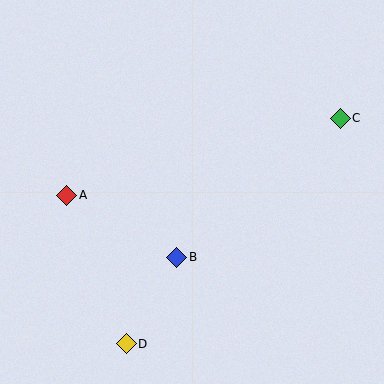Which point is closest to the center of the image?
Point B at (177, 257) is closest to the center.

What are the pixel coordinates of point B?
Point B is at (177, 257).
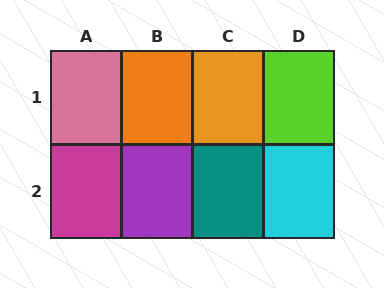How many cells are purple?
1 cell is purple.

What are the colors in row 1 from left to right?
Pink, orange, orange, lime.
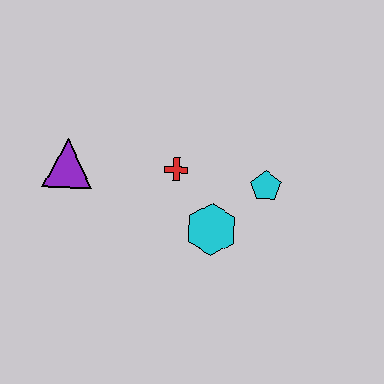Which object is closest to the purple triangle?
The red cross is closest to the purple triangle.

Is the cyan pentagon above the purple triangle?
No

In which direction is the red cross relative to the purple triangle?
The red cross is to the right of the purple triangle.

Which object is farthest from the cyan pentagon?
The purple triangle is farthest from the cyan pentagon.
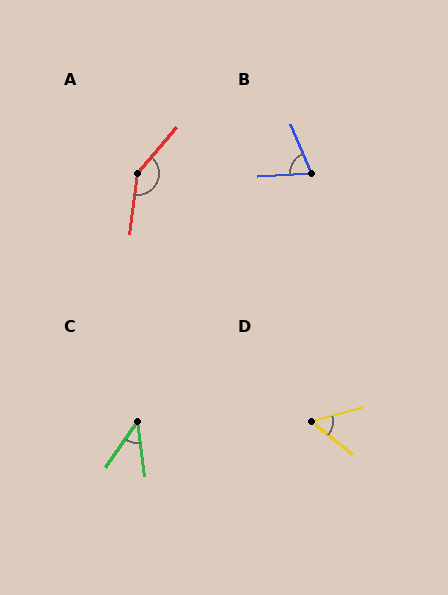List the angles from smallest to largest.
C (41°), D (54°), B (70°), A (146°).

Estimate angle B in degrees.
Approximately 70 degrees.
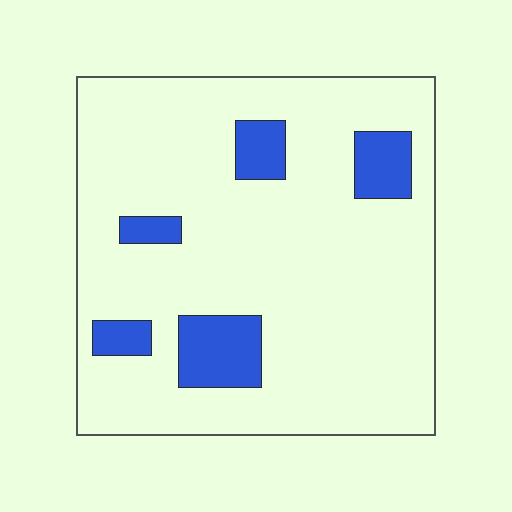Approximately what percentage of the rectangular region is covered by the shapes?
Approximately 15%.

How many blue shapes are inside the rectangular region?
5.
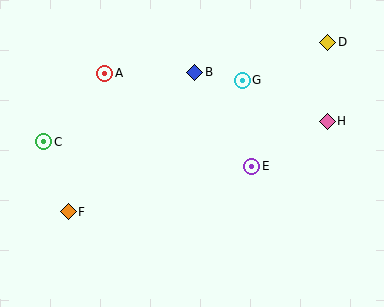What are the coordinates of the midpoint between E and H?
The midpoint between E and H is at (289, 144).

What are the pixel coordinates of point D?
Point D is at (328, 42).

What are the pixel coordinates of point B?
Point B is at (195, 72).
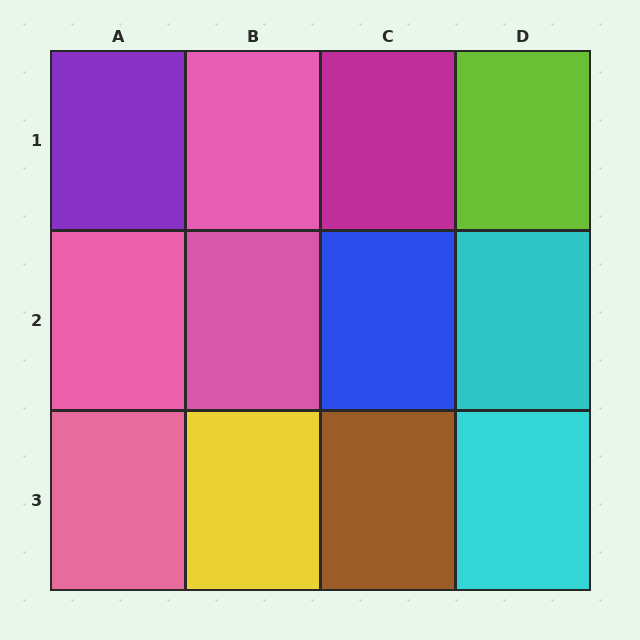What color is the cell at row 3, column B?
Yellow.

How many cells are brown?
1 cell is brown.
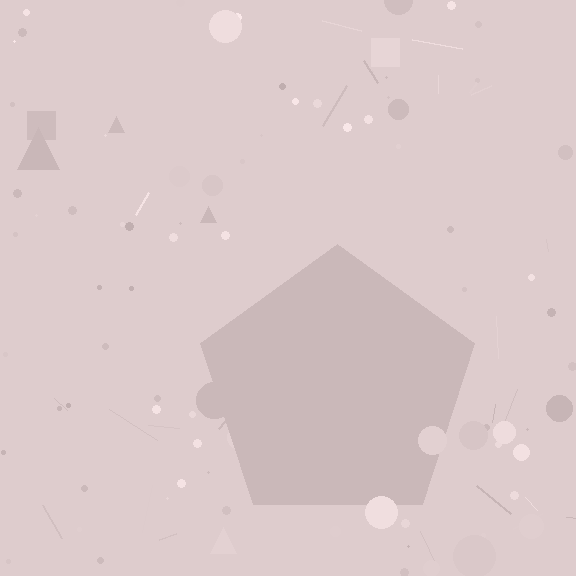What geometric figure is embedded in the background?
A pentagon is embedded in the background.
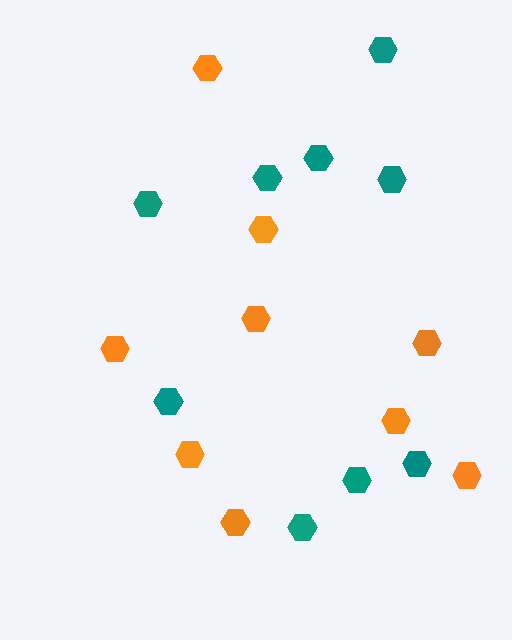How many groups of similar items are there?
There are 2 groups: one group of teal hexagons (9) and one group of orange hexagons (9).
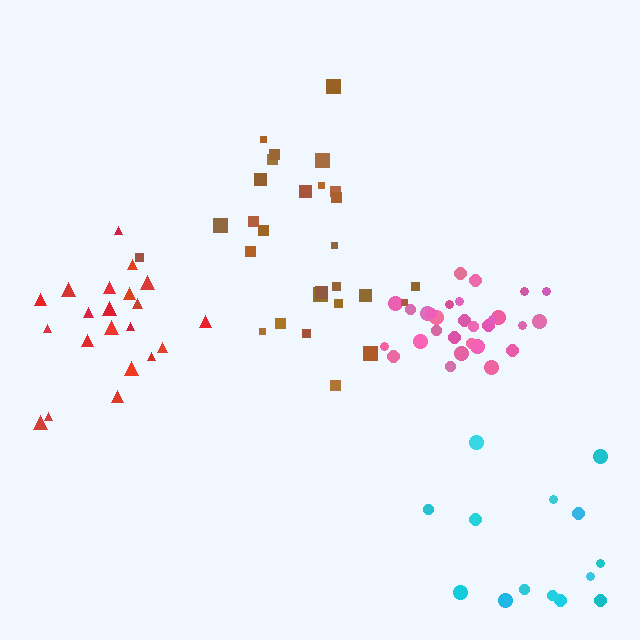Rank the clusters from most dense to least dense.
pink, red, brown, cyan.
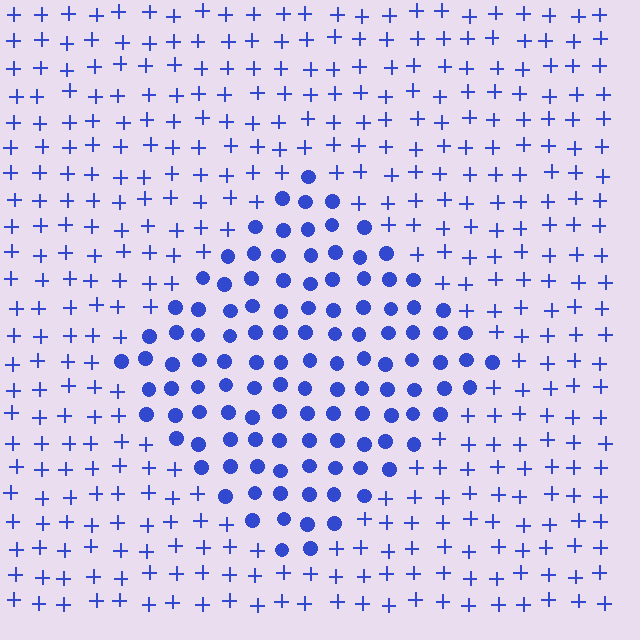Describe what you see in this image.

→ **Work to be completed**
Produce an exact copy of the lines from the line with "What color is the cell at row 3, column B?" through the last line of the data above, both ends included. No pictures belong in it.

→ **Response to this exercise**
What color is the cell at row 3, column B?
Yellow.

How many cells are brown?
1 cell is brown.
What geometric figure is embedded in the background?
A pentagon is embedded in the background.
How many groups of similar items are there?
There are 2 groups: one group of teal hexagons (9) and one group of orange hexagons (9).
Rank the clusters from most dense to least dense.
pink, red, brown, cyan.
Describe what you see in this image.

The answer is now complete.